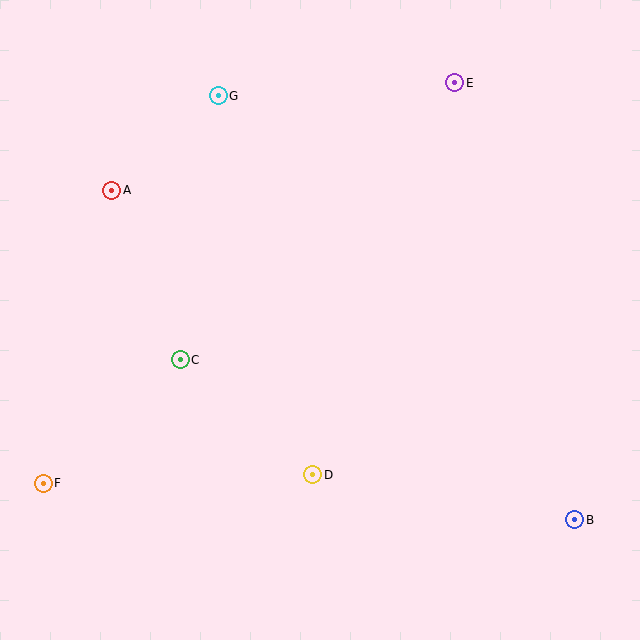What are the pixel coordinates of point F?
Point F is at (43, 483).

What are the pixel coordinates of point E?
Point E is at (455, 83).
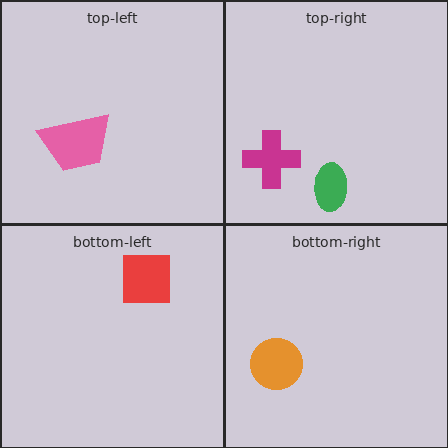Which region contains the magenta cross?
The top-right region.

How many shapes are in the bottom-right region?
1.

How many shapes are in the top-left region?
1.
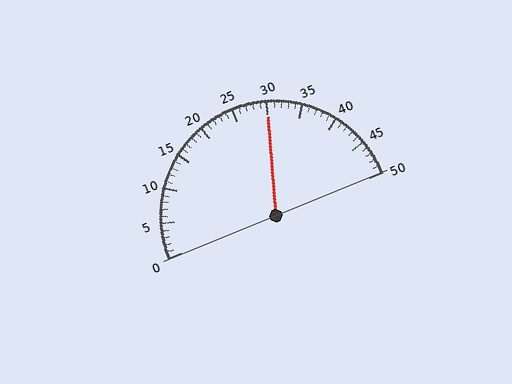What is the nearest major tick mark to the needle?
The nearest major tick mark is 30.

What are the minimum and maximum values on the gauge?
The gauge ranges from 0 to 50.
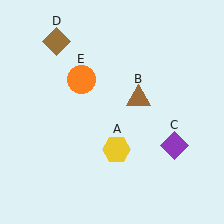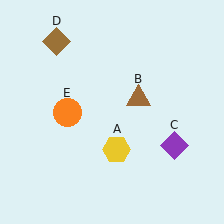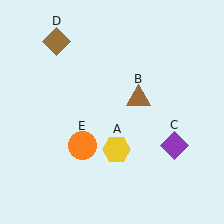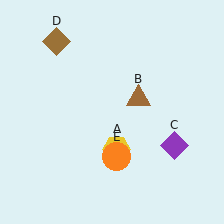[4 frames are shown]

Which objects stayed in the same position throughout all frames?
Yellow hexagon (object A) and brown triangle (object B) and purple diamond (object C) and brown diamond (object D) remained stationary.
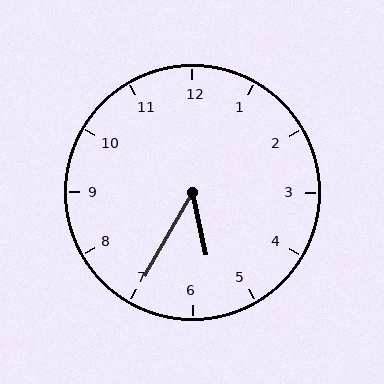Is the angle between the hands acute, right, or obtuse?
It is acute.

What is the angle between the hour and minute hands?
Approximately 42 degrees.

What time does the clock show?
5:35.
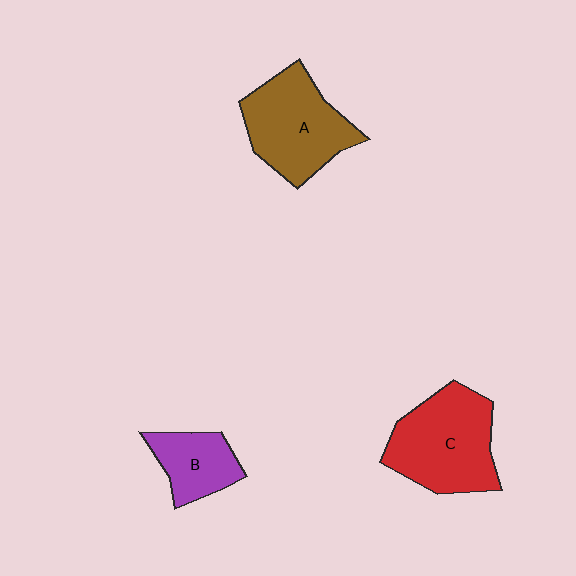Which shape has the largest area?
Shape C (red).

______________________________

JOB: Print the complete listing exactly, apart from any pictures.

FULL SOLUTION:
What are the pixel coordinates of point F?
Point F is at (43, 483).

What are the pixel coordinates of point E?
Point E is at (455, 83).
Which region contains the magenta cross?
The top-right region.

How many shapes are in the bottom-right region?
1.

How many shapes are in the top-left region?
1.
What is the nearest major tick mark to the needle?
The nearest major tick mark is 30.

What are the minimum and maximum values on the gauge?
The gauge ranges from 0 to 50.
[4 frames are shown]

Which objects stayed in the same position throughout all frames?
Yellow hexagon (object A) and brown triangle (object B) and purple diamond (object C) and brown diamond (object D) remained stationary.
Is the angle between the hands acute, right, or obtuse?
It is acute.

What is the angle between the hour and minute hands?
Approximately 42 degrees.

What time does the clock show?
5:35.
Which shape has the largest area?
Shape C (red).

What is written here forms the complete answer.